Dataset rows
·····

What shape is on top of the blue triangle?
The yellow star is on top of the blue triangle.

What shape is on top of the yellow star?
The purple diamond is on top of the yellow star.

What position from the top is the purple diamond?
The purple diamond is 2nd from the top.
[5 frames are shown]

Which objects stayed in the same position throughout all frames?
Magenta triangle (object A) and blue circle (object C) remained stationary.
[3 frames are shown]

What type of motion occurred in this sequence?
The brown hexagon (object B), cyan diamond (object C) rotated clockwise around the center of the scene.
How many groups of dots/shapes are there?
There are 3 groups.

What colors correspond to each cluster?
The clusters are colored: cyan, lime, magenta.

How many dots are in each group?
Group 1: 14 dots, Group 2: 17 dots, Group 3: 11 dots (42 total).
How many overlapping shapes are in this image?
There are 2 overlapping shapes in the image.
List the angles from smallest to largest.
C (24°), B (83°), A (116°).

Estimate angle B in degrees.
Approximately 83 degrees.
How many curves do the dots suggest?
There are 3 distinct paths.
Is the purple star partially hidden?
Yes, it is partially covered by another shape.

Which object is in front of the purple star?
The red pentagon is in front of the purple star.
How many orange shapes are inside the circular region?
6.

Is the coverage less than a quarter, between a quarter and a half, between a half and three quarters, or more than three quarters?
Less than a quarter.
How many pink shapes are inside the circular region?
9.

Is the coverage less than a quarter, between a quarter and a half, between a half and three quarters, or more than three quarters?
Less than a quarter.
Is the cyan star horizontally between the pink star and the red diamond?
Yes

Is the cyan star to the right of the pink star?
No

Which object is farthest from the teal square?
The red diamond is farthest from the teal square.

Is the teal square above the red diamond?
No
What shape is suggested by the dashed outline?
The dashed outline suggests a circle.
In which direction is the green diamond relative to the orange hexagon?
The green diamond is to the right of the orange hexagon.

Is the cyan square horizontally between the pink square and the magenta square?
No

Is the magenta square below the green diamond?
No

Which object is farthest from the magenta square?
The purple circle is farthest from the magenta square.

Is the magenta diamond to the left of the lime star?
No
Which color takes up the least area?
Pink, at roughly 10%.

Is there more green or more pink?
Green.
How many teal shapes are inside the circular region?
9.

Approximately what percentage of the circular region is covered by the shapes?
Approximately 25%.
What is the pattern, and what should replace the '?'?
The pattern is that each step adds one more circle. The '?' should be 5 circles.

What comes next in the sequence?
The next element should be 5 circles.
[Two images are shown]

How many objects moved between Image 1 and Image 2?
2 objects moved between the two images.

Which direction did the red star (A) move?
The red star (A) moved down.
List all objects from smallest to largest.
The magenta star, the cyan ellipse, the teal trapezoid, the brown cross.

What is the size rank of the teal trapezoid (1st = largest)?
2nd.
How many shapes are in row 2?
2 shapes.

·····

- [GOAL OF THE EXERCISE]
Copy every line exactly. Leave nothing out.

- [RESPONSE TO THIS EXERCISE]
What shape is on top of the blue triangle?
The yellow star is on top of the blue triangle.

What shape is on top of the yellow star?
The purple diamond is on top of the yellow star.

What position from the top is the purple diamond?
The purple diamond is 2nd from the top.
[5 frames are shown]

Which objects stayed in the same position throughout all frames?
Magenta triangle (object A) and blue circle (object C) remained stationary.
[3 frames are shown]

What type of motion occurred in this sequence?
The brown hexagon (object B), cyan diamond (object C) rotated clockwise around the center of the scene.
How many groups of dots/shapes are there?
There are 3 groups.

What colors correspond to each cluster?
The clusters are colored: cyan, lime, magenta.

How many dots are in each group?
Group 1: 14 dots, Group 2: 17 dots, Group 3: 11 dots (42 total).
How many overlapping shapes are in this image?
There are 2 overlapping shapes in the image.
List the angles from smallest to largest.
C (24°), B (83°), A (116°).

Estimate angle B in degrees.
Approximately 83 degrees.
How many curves do the dots suggest?
There are 3 distinct paths.
Is the purple star partially hidden?
Yes, it is partially covered by another shape.

Which object is in front of the purple star?
The red pentagon is in front of the purple star.
How many orange shapes are inside the circular region?
6.

Is the coverage less than a quarter, between a quarter and a half, between a half and three quarters, or more than three quarters?
Less than a quarter.
How many pink shapes are inside the circular region?
9.

Is the coverage less than a quarter, between a quarter and a half, between a half and three quarters, or more than three quarters?
Less than a quarter.
Is the cyan star horizontally between the pink star and the red diamond?
Yes

Is the cyan star to the right of the pink star?
No

Which object is farthest from the teal square?
The red diamond is farthest from the teal square.

Is the teal square above the red diamond?
No
What shape is suggested by the dashed outline?
The dashed outline suggests a circle.
In which direction is the green diamond relative to the orange hexagon?
The green diamond is to the right of the orange hexagon.

Is the cyan square horizontally between the pink square and the magenta square?
No

Is the magenta square below the green diamond?
No

Which object is farthest from the magenta square?
The purple circle is farthest from the magenta square.

Is the magenta diamond to the left of the lime star?
No
Which color takes up the least area?
Pink, at roughly 10%.

Is there more green or more pink?
Green.
How many teal shapes are inside the circular region?
9.

Approximately what percentage of the circular region is covered by the shapes?
Approximately 25%.
What is the pattern, and what should replace the '?'?
The pattern is that each step adds one more circle. The '?' should be 5 circles.

What comes next in the sequence?
The next element should be 5 circles.
[Two images are shown]

How many objects moved between Image 1 and Image 2?
2 objects moved between the two images.

Which direction did the red star (A) move?
The red star (A) moved down.
List all objects from smallest to largest.
The magenta star, the cyan ellipse, the teal trapezoid, the brown cross.

What is the size rank of the teal trapezoid (1st = largest)?
2nd.
How many shapes are in row 2?
2 shapes.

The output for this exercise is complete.